Information given:
* * * * * * *

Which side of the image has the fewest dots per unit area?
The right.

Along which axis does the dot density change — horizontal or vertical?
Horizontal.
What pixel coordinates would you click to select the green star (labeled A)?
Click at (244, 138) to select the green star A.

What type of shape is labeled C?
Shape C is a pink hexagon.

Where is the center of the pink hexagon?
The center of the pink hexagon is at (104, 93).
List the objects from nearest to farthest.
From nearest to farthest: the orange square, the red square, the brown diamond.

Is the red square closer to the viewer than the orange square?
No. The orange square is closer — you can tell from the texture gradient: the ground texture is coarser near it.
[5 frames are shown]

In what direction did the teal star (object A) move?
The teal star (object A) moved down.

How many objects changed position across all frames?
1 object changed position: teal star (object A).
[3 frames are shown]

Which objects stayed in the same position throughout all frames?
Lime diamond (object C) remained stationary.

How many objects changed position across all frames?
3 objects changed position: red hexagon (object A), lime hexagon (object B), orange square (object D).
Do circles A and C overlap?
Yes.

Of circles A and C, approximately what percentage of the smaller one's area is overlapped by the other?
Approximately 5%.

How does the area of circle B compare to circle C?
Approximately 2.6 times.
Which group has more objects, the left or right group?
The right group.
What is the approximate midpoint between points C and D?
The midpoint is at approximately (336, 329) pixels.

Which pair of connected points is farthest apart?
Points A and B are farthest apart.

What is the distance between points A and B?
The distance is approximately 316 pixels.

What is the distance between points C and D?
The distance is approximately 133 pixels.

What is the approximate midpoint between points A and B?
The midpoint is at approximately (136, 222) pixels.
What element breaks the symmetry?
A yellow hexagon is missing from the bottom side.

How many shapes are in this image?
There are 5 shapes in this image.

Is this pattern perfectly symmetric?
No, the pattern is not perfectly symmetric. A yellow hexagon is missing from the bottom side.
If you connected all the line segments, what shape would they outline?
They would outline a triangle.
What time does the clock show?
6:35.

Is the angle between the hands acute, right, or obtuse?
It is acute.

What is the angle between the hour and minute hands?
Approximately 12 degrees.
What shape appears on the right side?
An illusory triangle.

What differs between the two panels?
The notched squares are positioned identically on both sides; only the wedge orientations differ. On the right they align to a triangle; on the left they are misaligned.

* * * * * * *

To be done: Search the data above for the string "shown" and return every line that has it.

In response:
[5 frames are shown]
[3 frames are shown]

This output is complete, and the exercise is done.